--- begin Records shown ---

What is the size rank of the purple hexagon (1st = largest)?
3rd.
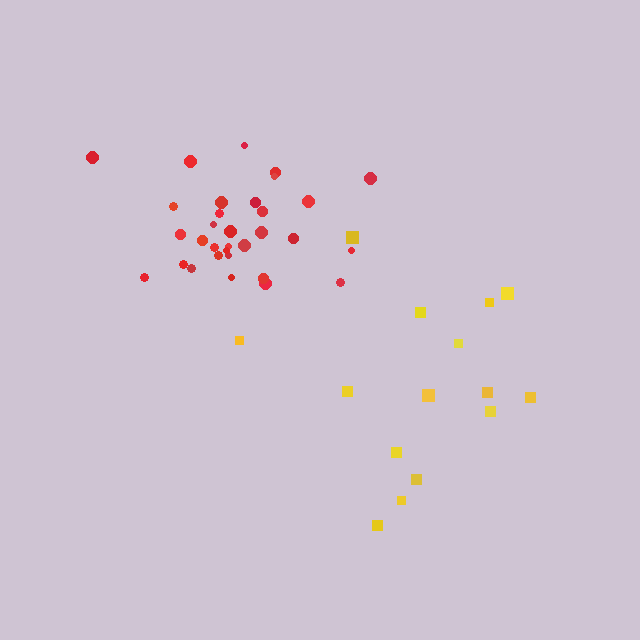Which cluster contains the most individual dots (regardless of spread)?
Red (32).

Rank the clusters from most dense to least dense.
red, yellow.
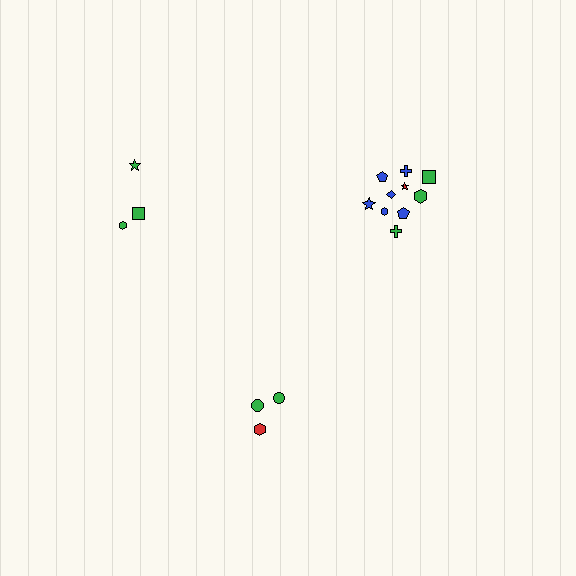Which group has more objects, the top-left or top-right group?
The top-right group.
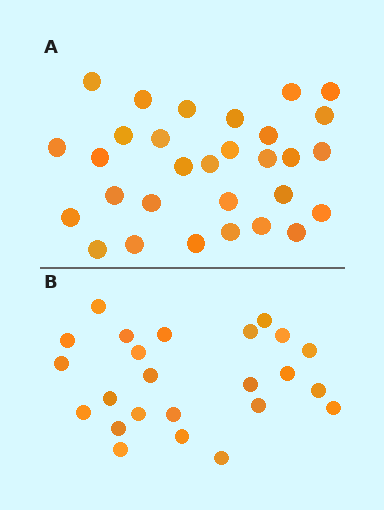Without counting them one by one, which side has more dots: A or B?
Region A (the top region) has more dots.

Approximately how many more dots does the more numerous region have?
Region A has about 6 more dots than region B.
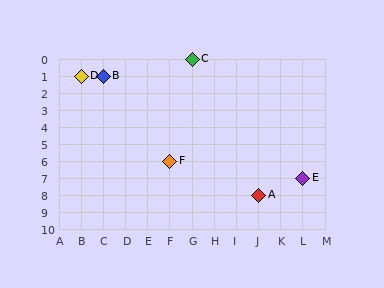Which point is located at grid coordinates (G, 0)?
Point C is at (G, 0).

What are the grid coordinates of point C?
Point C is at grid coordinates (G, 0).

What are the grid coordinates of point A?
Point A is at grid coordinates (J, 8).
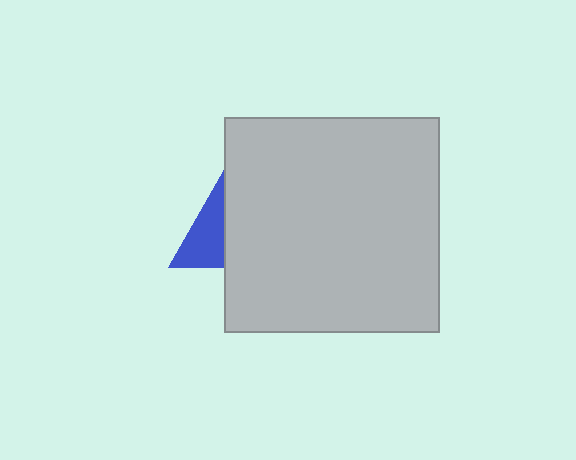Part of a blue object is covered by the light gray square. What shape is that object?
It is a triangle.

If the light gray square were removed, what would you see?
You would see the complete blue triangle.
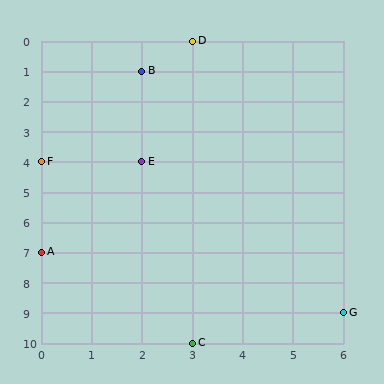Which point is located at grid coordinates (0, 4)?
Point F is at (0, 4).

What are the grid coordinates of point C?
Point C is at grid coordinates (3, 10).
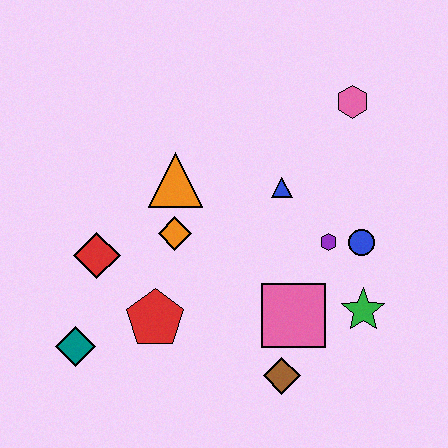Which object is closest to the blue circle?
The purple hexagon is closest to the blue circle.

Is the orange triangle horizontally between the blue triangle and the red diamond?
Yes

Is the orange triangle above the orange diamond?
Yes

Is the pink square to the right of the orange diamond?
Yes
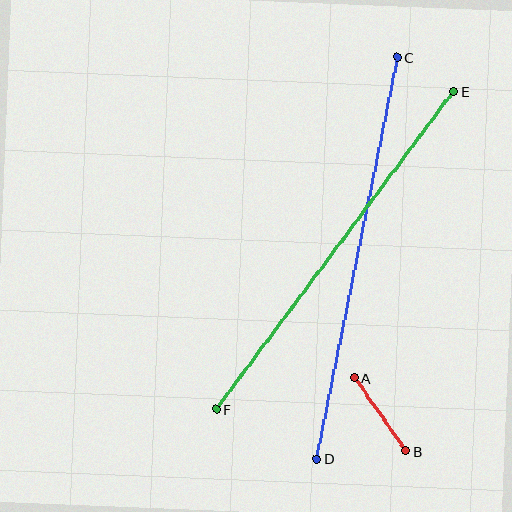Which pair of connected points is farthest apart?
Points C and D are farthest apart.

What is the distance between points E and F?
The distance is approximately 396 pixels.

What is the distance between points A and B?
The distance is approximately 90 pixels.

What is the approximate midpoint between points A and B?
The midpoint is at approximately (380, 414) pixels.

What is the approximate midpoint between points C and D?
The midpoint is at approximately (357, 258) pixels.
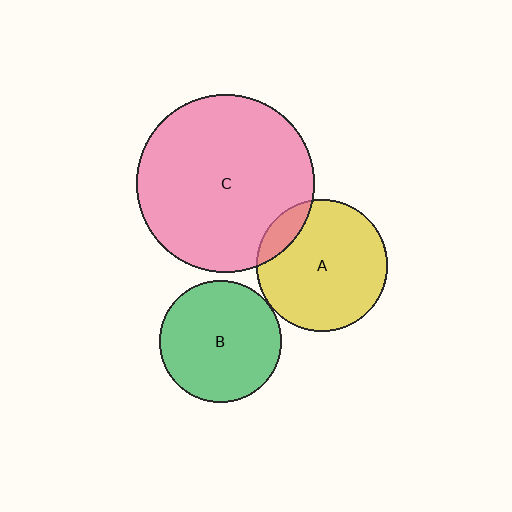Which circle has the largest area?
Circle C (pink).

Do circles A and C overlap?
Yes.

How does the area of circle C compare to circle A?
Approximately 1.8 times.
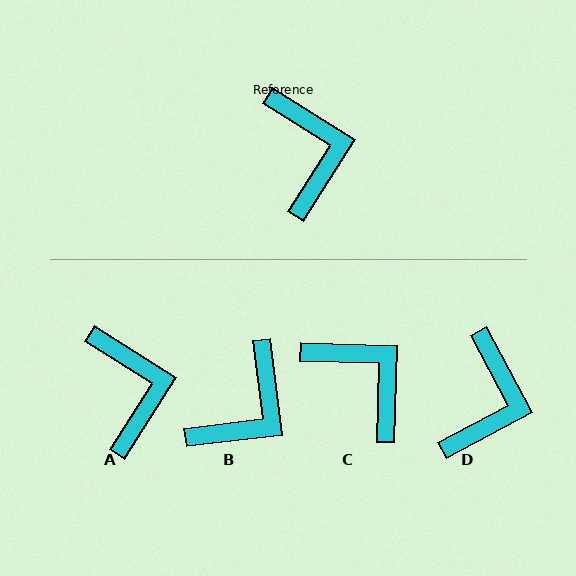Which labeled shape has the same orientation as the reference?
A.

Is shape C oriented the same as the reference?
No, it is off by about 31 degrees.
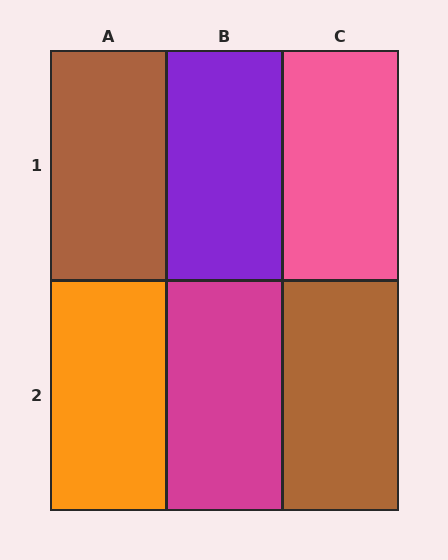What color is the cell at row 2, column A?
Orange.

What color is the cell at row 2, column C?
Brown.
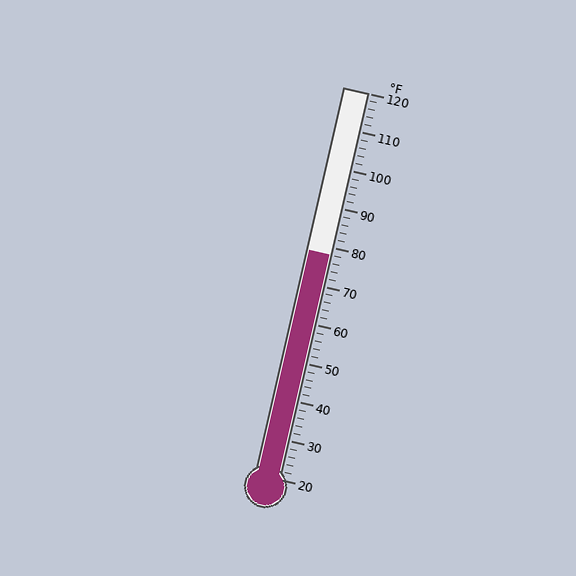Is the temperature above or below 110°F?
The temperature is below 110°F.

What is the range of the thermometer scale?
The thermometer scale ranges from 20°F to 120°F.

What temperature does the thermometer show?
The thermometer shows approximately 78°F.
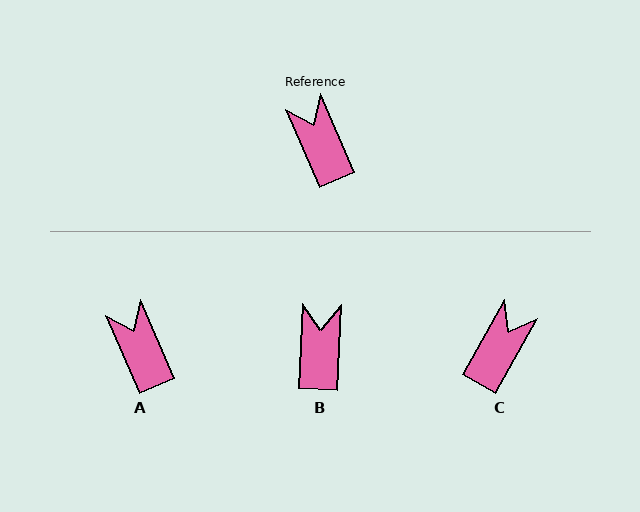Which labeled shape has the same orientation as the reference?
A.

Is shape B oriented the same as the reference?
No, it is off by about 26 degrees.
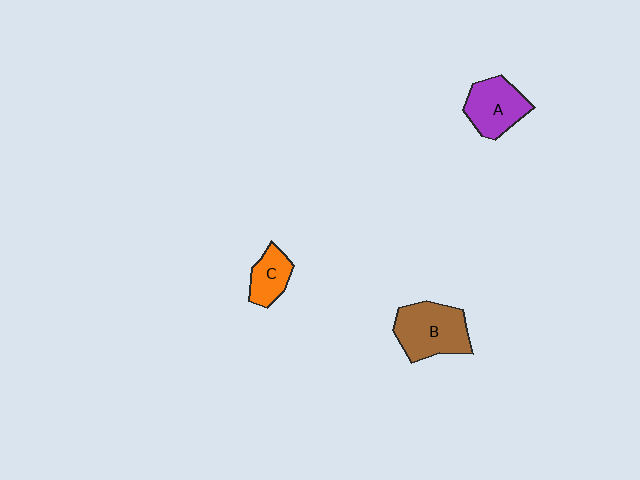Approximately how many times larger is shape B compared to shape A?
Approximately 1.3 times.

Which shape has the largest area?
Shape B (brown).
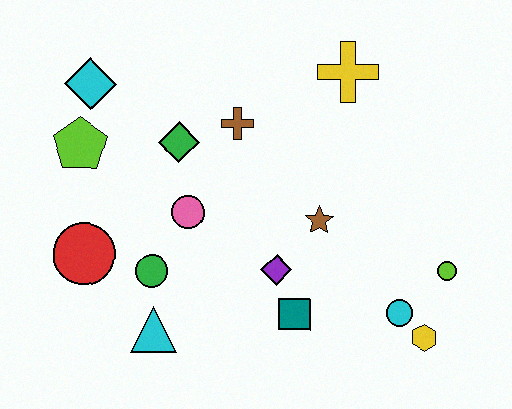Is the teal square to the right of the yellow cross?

--- end Records shown ---

* **Instructions for the task**
Print every record above exactly as written, leaving out the pictures.

* **Result of the task**
What is the size rank of the purple hexagon (1st = largest)?
3rd.
Which cluster contains the most individual dots (regardless of spread)?
Red (32).

Rank the clusters from most dense to least dense.
red, yellow.
Which group has more objects, the top-left or top-right group?
The top-right group.
Without counting them one by one, which side has more dots: A or B?
Region A (the top region) has more dots.

Approximately how many more dots does the more numerous region have?
Region A has about 6 more dots than region B.
Which point is located at grid coordinates (G, 0)?
Point C is at (G, 0).

What are the grid coordinates of point C?
Point C is at grid coordinates (G, 0).

What are the grid coordinates of point A?
Point A is at grid coordinates (J, 8).
Part of a blue object is covered by the light gray square. What shape is that object?
It is a triangle.

If the light gray square were removed, what would you see?
You would see the complete blue triangle.
Which point is located at grid coordinates (0, 4)?
Point F is at (0, 4).

What are the grid coordinates of point C?
Point C is at grid coordinates (3, 10).
Which object is closest to the blue circle?
The purple hexagon is closest to the blue circle.

Is the orange triangle horizontally between the blue triangle and the red diamond?
Yes

Is the orange triangle above the orange diamond?
Yes

Is the pink square to the right of the orange diamond?
Yes
Which pair of connected points is farthest apart?
Points C and D are farthest apart.

What is the distance between points E and F?
The distance is approximately 396 pixels.

What is the distance between points A and B?
The distance is approximately 90 pixels.

What is the approximate midpoint between points A and B?
The midpoint is at approximately (380, 414) pixels.

What is the approximate midpoint between points C and D?
The midpoint is at approximately (357, 258) pixels.
Which circle has the largest area?
Circle C (pink).

Do circles A and C overlap?
Yes.

How does the area of circle C compare to circle A?
Approximately 1.8 times.
Which labeled shape has the same orientation as the reference?
A.

Is shape C oriented the same as the reference?
No, it is off by about 31 degrees.
What color is the cell at row 2, column A?
Orange.

What color is the cell at row 2, column C?
Brown.
Is the temperature above or below 110°F?
The temperature is below 110°F.

What is the range of the thermometer scale?
The thermometer scale ranges from 20°F to 120°F.

What temperature does the thermometer show?
The thermometer shows approximately 78°F.
Which labeled shape has the same orientation as the reference?
A.

Is shape B oriented the same as the reference?
No, it is off by about 26 degrees.
Approximately how many times larger is shape B compared to shape A?
Approximately 1.3 times.

Which shape has the largest area?
Shape B (brown).
Is the teal square to the right of the yellow cross?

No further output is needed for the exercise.